Stated exercise
Repeat each record below exactly as given.

___ Task data ___

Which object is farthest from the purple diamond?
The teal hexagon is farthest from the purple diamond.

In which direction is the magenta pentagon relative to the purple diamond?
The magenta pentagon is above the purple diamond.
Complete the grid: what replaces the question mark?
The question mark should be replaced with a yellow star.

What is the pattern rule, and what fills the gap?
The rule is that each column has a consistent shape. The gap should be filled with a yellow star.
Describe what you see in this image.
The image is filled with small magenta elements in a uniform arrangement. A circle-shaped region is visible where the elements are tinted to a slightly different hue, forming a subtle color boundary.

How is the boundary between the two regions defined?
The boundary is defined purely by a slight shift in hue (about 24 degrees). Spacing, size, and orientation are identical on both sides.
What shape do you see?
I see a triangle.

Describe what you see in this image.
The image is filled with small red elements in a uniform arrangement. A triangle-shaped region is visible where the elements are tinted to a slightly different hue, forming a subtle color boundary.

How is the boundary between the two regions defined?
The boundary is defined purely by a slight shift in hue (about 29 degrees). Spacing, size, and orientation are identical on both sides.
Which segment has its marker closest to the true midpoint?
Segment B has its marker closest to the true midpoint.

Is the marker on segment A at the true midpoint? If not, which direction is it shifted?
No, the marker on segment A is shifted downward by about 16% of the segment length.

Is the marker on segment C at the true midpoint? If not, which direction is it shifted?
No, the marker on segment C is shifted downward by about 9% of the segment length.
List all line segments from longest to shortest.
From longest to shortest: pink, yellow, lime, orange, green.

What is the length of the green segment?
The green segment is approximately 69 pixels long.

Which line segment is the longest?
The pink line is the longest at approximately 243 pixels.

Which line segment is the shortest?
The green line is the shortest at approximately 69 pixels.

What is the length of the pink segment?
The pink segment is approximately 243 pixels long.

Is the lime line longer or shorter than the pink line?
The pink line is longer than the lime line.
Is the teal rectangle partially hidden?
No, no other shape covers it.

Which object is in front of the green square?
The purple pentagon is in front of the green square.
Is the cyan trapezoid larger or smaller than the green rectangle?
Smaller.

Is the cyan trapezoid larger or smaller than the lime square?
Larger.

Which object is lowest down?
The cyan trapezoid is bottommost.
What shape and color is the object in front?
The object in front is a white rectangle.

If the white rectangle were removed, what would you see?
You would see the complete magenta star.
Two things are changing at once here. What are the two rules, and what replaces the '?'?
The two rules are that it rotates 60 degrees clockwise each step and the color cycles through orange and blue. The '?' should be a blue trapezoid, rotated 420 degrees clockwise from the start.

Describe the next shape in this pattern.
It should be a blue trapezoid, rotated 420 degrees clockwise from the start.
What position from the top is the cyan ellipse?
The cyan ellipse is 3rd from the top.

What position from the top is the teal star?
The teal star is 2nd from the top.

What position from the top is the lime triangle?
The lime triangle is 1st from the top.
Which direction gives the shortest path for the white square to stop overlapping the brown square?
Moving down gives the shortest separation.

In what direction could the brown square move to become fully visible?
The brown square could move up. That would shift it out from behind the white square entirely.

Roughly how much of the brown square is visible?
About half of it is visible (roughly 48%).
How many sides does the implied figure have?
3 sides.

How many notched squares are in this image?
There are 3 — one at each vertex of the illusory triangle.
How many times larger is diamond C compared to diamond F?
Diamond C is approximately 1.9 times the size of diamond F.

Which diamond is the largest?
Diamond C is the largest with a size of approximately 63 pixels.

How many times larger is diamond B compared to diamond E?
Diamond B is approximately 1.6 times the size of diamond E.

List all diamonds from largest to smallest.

___

The result
Which object is farthest from the purple diamond?
The teal hexagon is farthest from the purple diamond.

In which direction is the magenta pentagon relative to the purple diamond?
The magenta pentagon is above the purple diamond.
Complete the grid: what replaces the question mark?
The question mark should be replaced with a yellow star.

What is the pattern rule, and what fills the gap?
The rule is that each column has a consistent shape. The gap should be filled with a yellow star.
Describe what you see in this image.
The image is filled with small magenta elements in a uniform arrangement. A circle-shaped region is visible where the elements are tinted to a slightly different hue, forming a subtle color boundary.

How is the boundary between the two regions defined?
The boundary is defined purely by a slight shift in hue (about 24 degrees). Spacing, size, and orientation are identical on both sides.
What shape do you see?
I see a triangle.

Describe what you see in this image.
The image is filled with small red elements in a uniform arrangement. A triangle-shaped region is visible where the elements are tinted to a slightly different hue, forming a subtle color boundary.

How is the boundary between the two regions defined?
The boundary is defined purely by a slight shift in hue (about 29 degrees). Spacing, size, and orientation are identical on both sides.
Which segment has its marker closest to the true midpoint?
Segment B has its marker closest to the true midpoint.

Is the marker on segment A at the true midpoint? If not, which direction is it shifted?
No, the marker on segment A is shifted downward by about 16% of the segment length.

Is the marker on segment C at the true midpoint? If not, which direction is it shifted?
No, the marker on segment C is shifted downward by about 9% of the segment length.
List all line segments from longest to shortest.
From longest to shortest: pink, yellow, lime, orange, green.

What is the length of the green segment?
The green segment is approximately 69 pixels long.

Which line segment is the longest?
The pink line is the longest at approximately 243 pixels.

Which line segment is the shortest?
The green line is the shortest at approximately 69 pixels.

What is the length of the pink segment?
The pink segment is approximately 243 pixels long.

Is the lime line longer or shorter than the pink line?
The pink line is longer than the lime line.
Is the teal rectangle partially hidden?
No, no other shape covers it.

Which object is in front of the green square?
The purple pentagon is in front of the green square.
Is the cyan trapezoid larger or smaller than the green rectangle?
Smaller.

Is the cyan trapezoid larger or smaller than the lime square?
Larger.

Which object is lowest down?
The cyan trapezoid is bottommost.
What shape and color is the object in front?
The object in front is a white rectangle.

If the white rectangle were removed, what would you see?
You would see the complete magenta star.
Two things are changing at once here. What are the two rules, and what replaces the '?'?
The two rules are that it rotates 60 degrees clockwise each step and the color cycles through orange and blue. The '?' should be a blue trapezoid, rotated 420 degrees clockwise from the start.

Describe the next shape in this pattern.
It should be a blue trapezoid, rotated 420 degrees clockwise from the start.
What position from the top is the cyan ellipse?
The cyan ellipse is 3rd from the top.

What position from the top is the teal star?
The teal star is 2nd from the top.

What position from the top is the lime triangle?
The lime triangle is 1st from the top.
Which direction gives the shortest path for the white square to stop overlapping the brown square?
Moving down gives the shortest separation.

In what direction could the brown square move to become fully visible?
The brown square could move up. That would shift it out from behind the white square entirely.

Roughly how much of the brown square is visible?
About half of it is visible (roughly 48%).
How many sides does the implied figure have?
3 sides.

How many notched squares are in this image?
There are 3 — one at each vertex of the illusory triangle.
How many times larger is diamond C compared to diamond F?
Diamond C is approximately 1.9 times the size of diamond F.

Which diamond is the largest?
Diamond C is the largest with a size of approximately 63 pixels.

How many times larger is diamond B compared to diamond E?
Diamond B is approximately 1.6 times the size of diamond E.

List all diamonds from largest to smallest.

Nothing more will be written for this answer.